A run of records
[start]

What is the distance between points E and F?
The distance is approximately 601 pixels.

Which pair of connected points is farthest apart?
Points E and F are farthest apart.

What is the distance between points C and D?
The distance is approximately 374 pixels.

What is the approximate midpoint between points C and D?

[end]
[start]

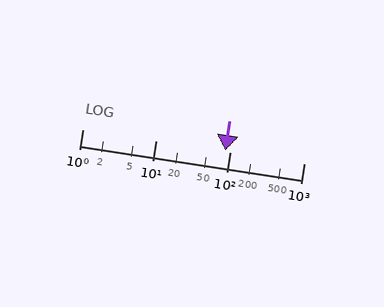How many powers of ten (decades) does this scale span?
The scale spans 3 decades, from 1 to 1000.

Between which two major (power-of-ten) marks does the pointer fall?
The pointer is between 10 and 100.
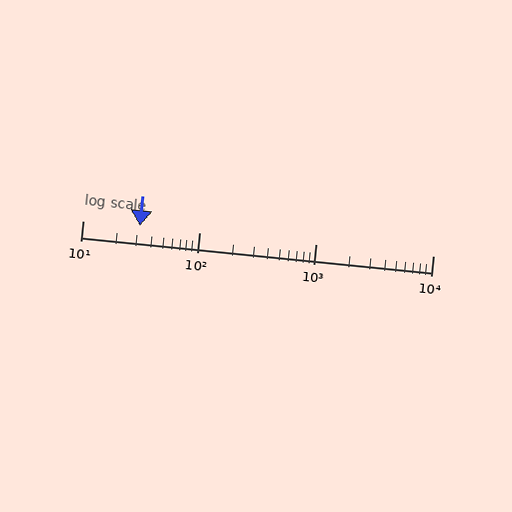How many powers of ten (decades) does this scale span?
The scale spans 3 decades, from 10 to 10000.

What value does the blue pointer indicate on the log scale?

[end]
[start]

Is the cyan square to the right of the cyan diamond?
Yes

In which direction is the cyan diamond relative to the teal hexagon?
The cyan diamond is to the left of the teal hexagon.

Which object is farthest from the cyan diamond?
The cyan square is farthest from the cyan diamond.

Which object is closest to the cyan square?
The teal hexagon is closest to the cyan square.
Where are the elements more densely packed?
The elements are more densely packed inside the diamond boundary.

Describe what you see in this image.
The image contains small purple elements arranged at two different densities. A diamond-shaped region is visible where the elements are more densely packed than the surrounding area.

[end]

GOAL =
Please return, exactly as they appear, the lines starting at the one that contains "What is the distance between points E and F?" and ending at the one that contains "What is the approximate".

RESULT =
What is the distance between points E and F?
The distance is approximately 601 pixels.

Which pair of connected points is farthest apart?
Points E and F are farthest apart.

What is the distance between points C and D?
The distance is approximately 374 pixels.

What is the approximate midpoint between points C and D?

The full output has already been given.